_Aim_. Without the pictures, return exactly the lines from the one with "[Two images are shown]" through the one with "[4 frames are shown]". Both end lines belong in the copy.

_Entries provided_.
++++++++

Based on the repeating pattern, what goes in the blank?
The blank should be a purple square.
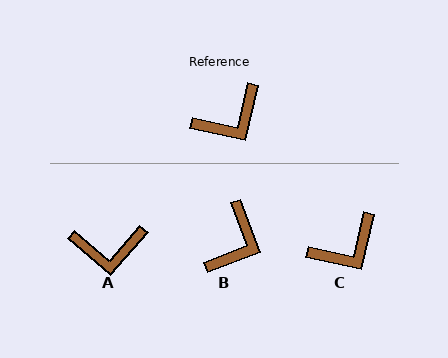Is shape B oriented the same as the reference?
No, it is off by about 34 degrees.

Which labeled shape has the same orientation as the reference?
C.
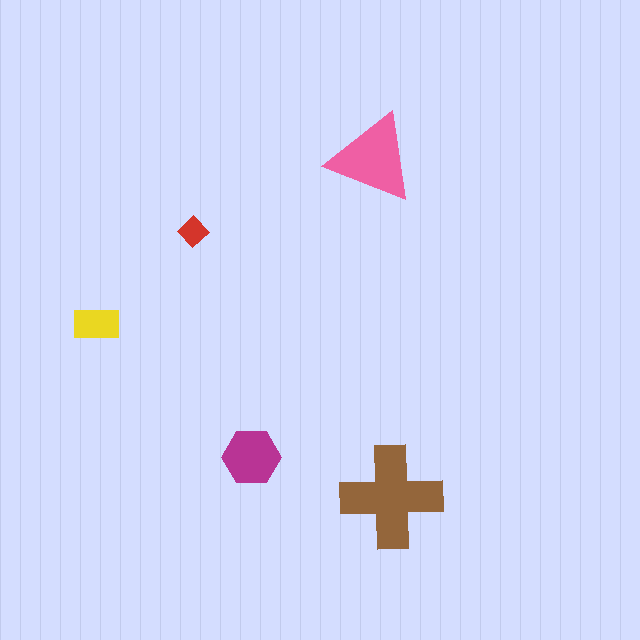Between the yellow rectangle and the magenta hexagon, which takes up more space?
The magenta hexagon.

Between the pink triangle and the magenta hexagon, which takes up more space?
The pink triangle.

++++++++

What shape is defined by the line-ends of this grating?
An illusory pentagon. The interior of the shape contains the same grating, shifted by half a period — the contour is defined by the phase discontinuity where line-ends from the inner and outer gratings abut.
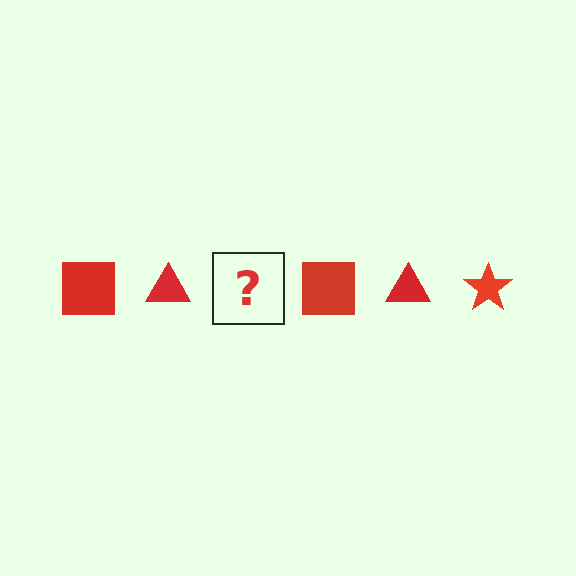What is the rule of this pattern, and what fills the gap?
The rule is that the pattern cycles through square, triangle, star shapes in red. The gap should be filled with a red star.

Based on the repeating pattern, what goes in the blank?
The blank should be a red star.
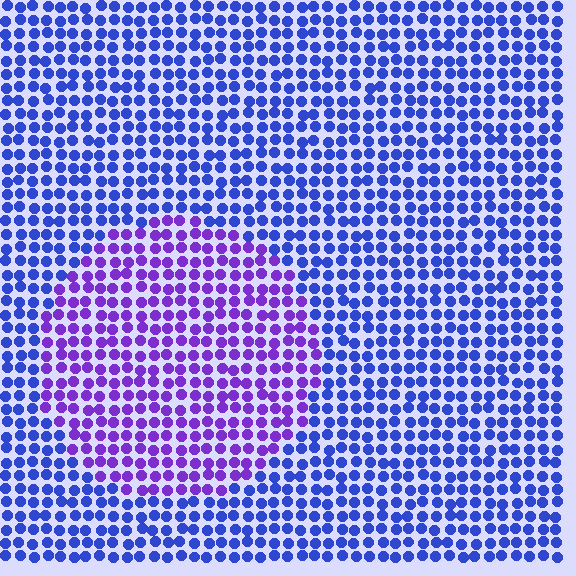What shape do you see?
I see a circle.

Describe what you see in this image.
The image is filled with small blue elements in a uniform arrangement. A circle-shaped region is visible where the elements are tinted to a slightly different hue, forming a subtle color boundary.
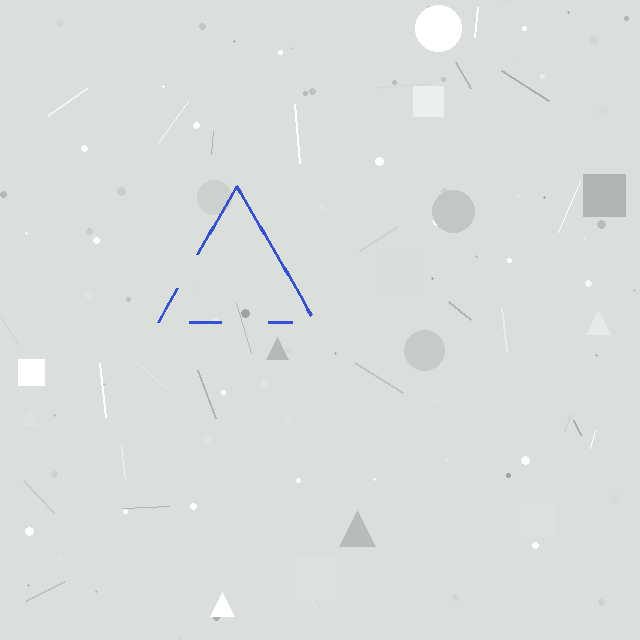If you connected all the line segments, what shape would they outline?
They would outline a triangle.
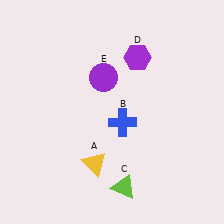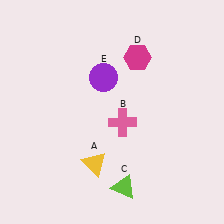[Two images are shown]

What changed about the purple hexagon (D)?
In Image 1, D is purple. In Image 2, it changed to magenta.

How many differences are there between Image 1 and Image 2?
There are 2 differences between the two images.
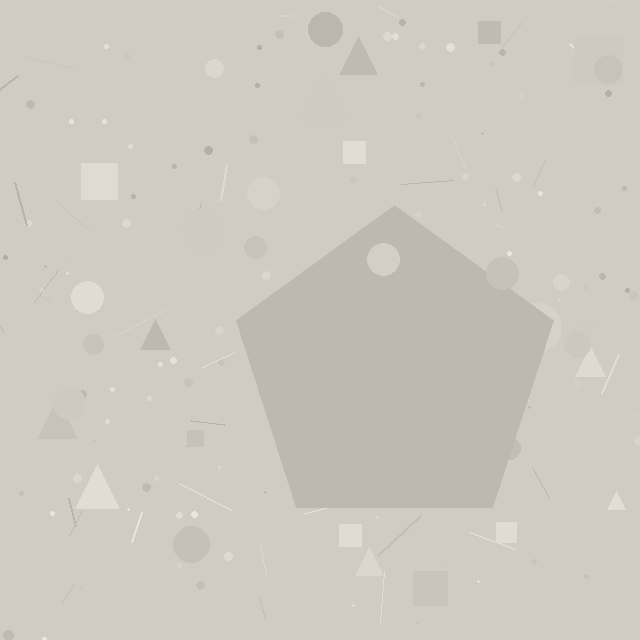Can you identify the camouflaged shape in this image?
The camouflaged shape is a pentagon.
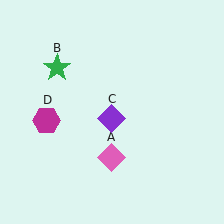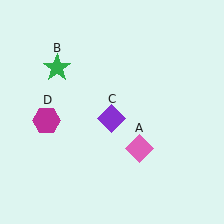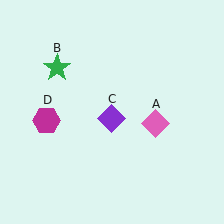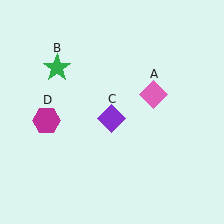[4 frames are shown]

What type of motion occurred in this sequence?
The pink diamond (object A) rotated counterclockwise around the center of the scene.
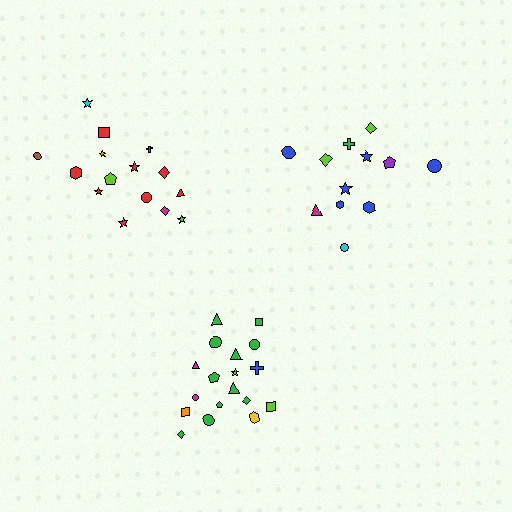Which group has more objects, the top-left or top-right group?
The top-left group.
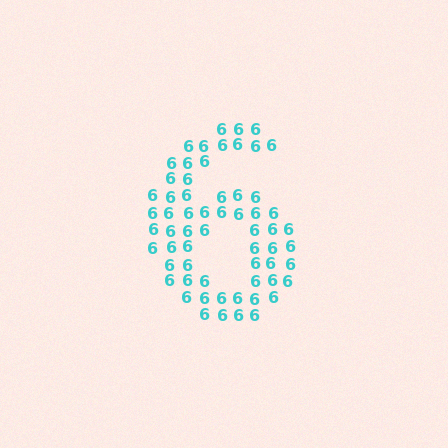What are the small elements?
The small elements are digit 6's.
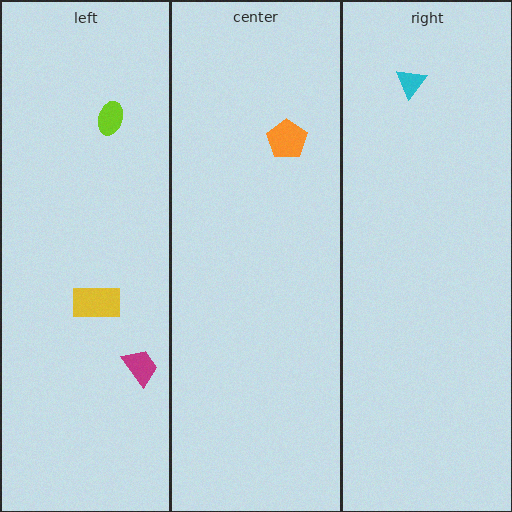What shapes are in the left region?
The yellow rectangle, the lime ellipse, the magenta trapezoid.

++++++++

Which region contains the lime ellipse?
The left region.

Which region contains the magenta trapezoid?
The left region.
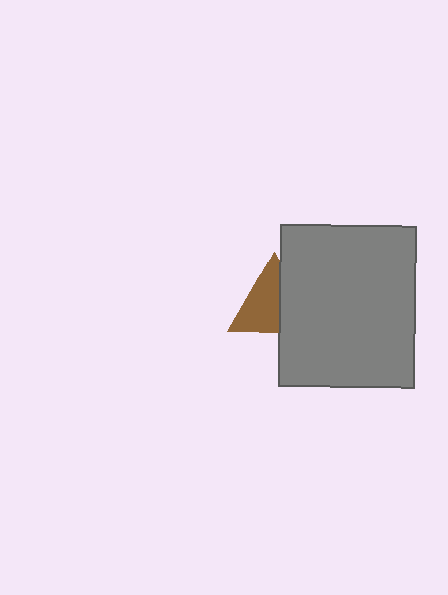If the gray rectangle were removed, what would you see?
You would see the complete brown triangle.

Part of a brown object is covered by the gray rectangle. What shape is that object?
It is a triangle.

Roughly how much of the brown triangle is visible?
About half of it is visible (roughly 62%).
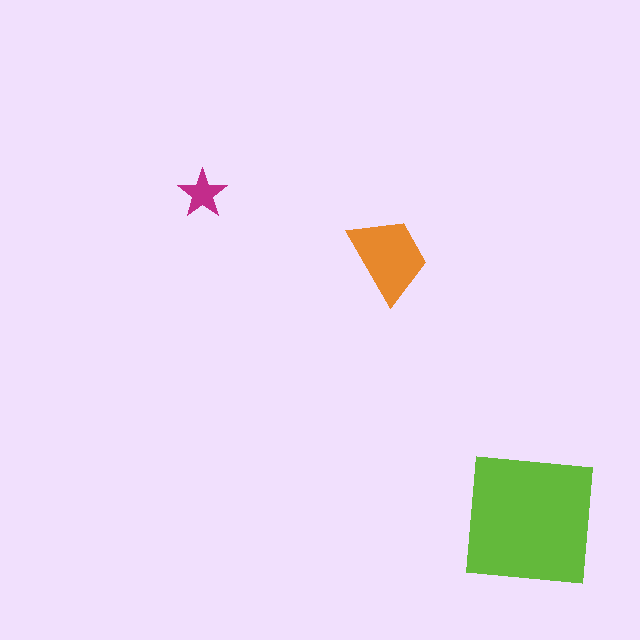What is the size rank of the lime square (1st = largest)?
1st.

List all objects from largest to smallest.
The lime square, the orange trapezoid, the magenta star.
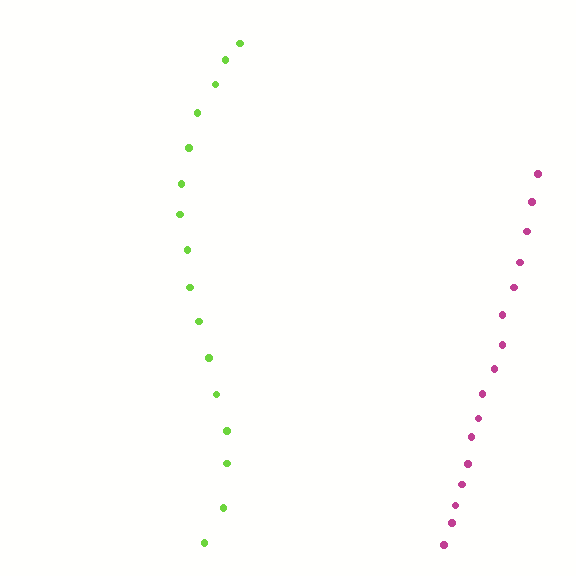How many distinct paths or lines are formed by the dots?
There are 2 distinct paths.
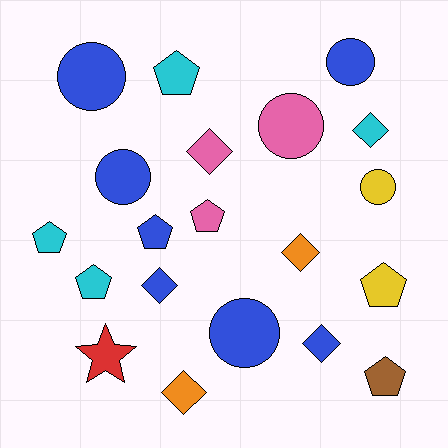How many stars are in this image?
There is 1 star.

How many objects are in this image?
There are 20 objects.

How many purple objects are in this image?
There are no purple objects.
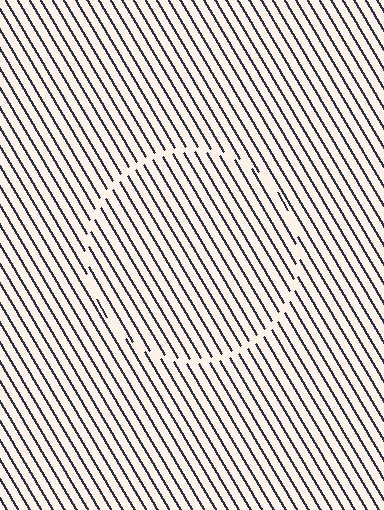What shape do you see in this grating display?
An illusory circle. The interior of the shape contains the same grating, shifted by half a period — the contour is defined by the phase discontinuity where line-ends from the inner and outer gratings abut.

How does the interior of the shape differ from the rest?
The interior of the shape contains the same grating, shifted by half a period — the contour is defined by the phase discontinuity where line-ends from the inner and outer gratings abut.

++++++++

_The output_.
[Two images are shown]

What changed about the purple hexagon (D)?
In Image 1, D is purple. In Image 2, it changed to magenta.

How many differences are there between Image 1 and Image 2?
There are 2 differences between the two images.
Can you identify the camouflaged shape in this image?
The camouflaged shape is a pentagon.
[4 frames are shown]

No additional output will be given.